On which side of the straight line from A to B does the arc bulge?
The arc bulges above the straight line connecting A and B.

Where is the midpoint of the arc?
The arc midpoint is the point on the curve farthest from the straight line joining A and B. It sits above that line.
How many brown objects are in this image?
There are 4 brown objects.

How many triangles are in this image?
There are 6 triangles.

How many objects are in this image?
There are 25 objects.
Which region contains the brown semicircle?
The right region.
:::
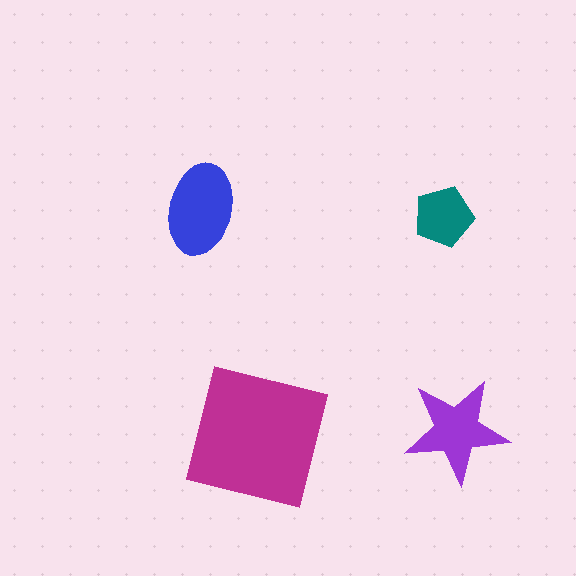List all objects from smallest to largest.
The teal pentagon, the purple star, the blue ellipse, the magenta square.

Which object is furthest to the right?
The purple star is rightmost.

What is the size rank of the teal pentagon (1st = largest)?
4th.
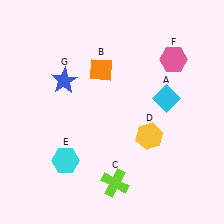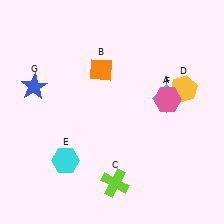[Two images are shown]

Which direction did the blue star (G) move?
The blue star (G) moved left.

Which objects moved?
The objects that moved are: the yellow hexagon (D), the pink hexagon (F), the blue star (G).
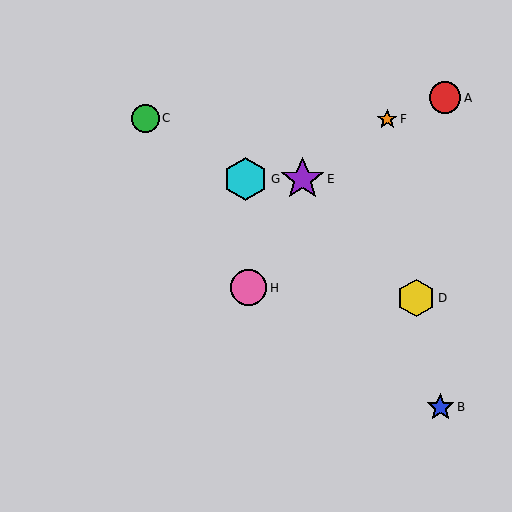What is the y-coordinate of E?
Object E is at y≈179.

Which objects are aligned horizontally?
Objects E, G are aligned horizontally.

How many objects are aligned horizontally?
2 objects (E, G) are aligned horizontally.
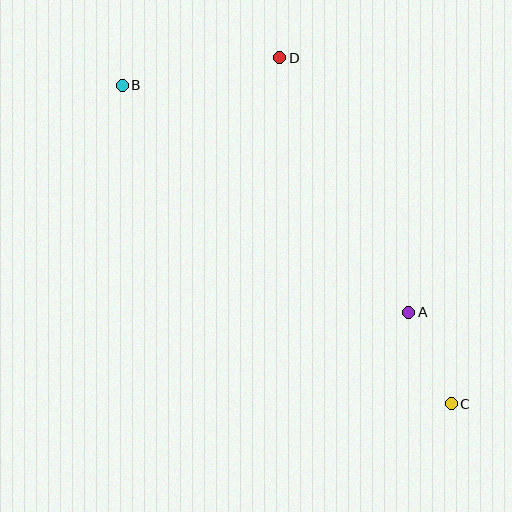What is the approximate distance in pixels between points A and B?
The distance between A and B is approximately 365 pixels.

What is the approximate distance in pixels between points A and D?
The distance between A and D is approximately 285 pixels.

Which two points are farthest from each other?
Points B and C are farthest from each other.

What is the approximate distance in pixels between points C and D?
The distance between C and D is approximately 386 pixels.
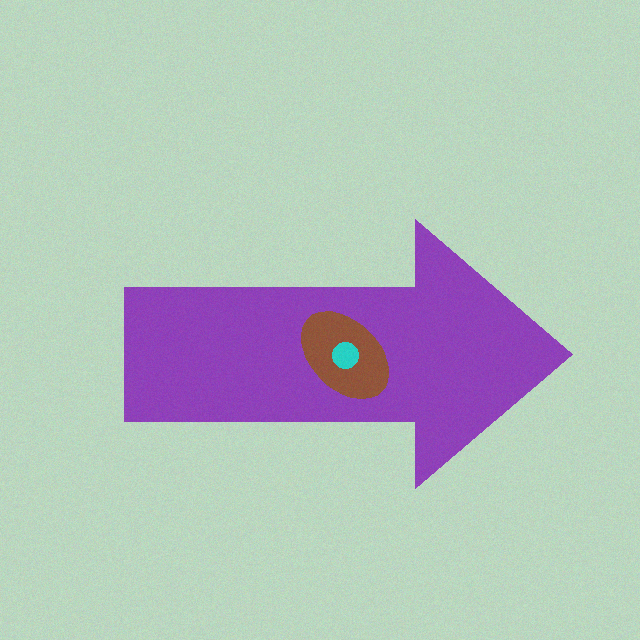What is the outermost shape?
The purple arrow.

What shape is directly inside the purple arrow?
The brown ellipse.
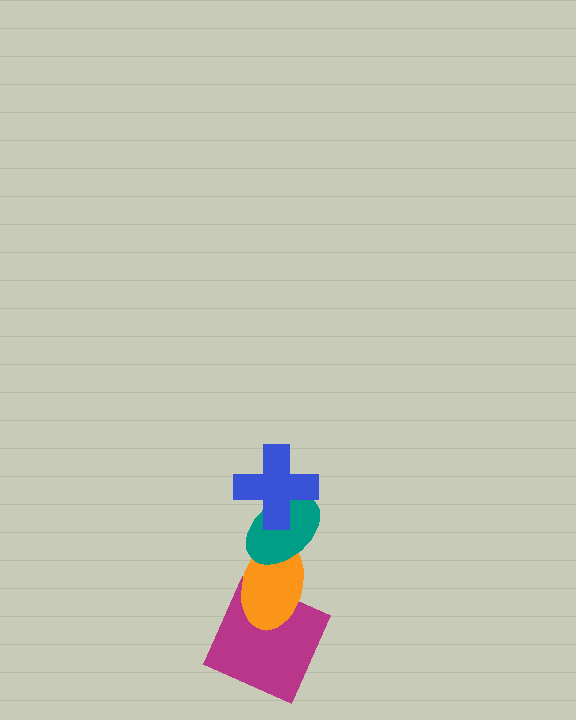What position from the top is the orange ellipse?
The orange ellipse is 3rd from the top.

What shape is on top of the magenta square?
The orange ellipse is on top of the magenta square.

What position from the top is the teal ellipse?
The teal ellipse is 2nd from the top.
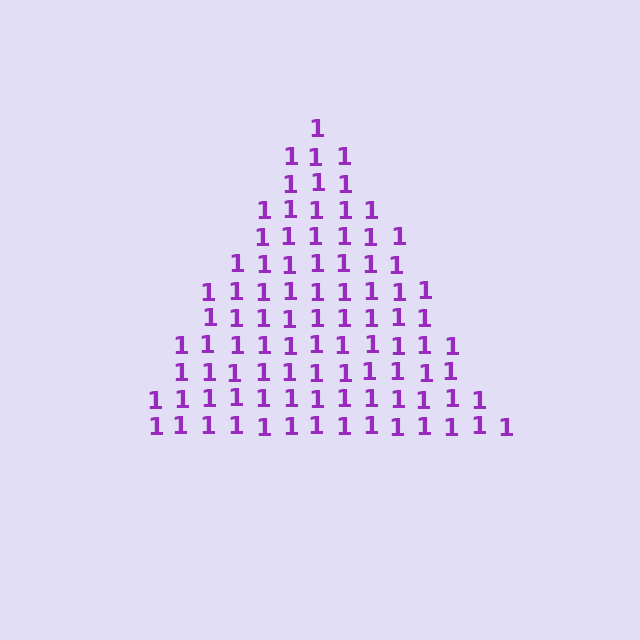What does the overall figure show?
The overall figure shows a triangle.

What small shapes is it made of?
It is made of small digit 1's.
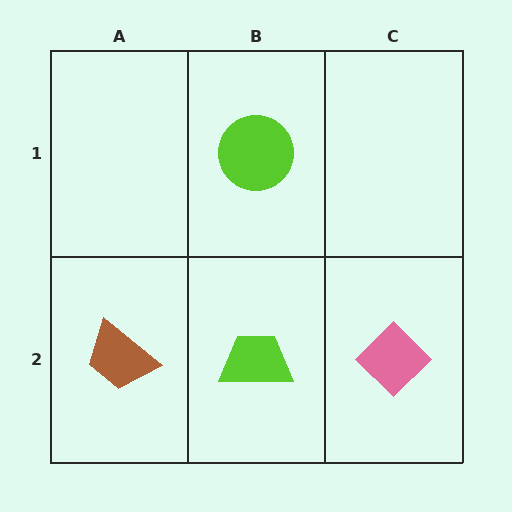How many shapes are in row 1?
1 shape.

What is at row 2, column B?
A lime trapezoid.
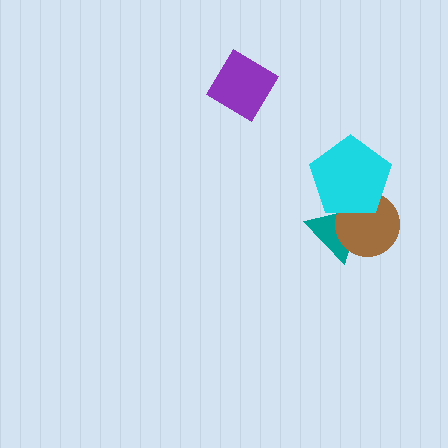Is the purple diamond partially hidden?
:::
= Stated problem =
Within the listing above, extract exactly the lines that run from the one containing "What shape is directly" through the one containing "Is the purple diamond partially hidden?", excluding any pictures.

= Response =
What shape is directly inside the purple arrow?
The brown ellipse.
What position from the top is the orange ellipse?
The orange ellipse is 3rd from the top.

What shape is on top of the magenta square?
The orange ellipse is on top of the magenta square.

What position from the top is the teal ellipse?
The teal ellipse is 2nd from the top.
What does the overall figure show?
The overall figure shows a triangle.

What small shapes is it made of?
It is made of small digit 1's.
How many shapes are in row 1?
1 shape.

What is at row 2, column B?
A lime trapezoid.
Is the purple diamond partially hidden?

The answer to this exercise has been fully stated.